/---
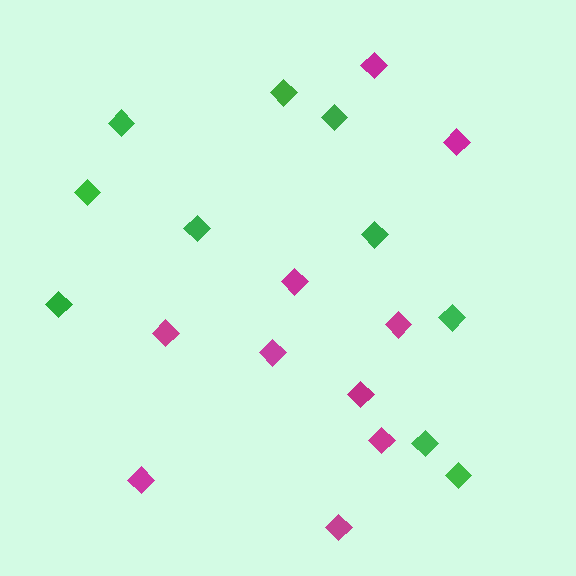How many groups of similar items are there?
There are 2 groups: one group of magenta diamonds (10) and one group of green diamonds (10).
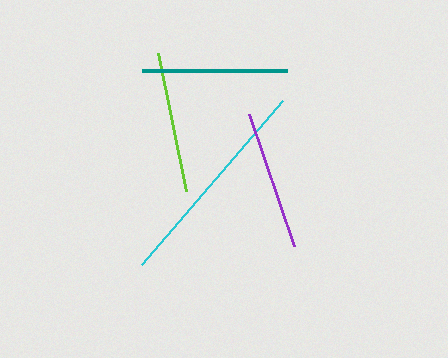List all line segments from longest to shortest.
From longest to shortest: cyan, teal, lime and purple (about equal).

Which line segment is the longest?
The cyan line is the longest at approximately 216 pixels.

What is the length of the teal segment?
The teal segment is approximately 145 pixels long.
\---
What the task asks:
Print the listing above in full, exactly as written. Omit any pictures.

Correct response:
How many groups of similar items are there?
There are 2 groups: one group of magenta diamonds (10) and one group of green diamonds (10).
List all line segments from longest to shortest.
From longest to shortest: cyan, teal, lime and purple (about equal).

Which line segment is the longest?
The cyan line is the longest at approximately 216 pixels.

What is the length of the teal segment?
The teal segment is approximately 145 pixels long.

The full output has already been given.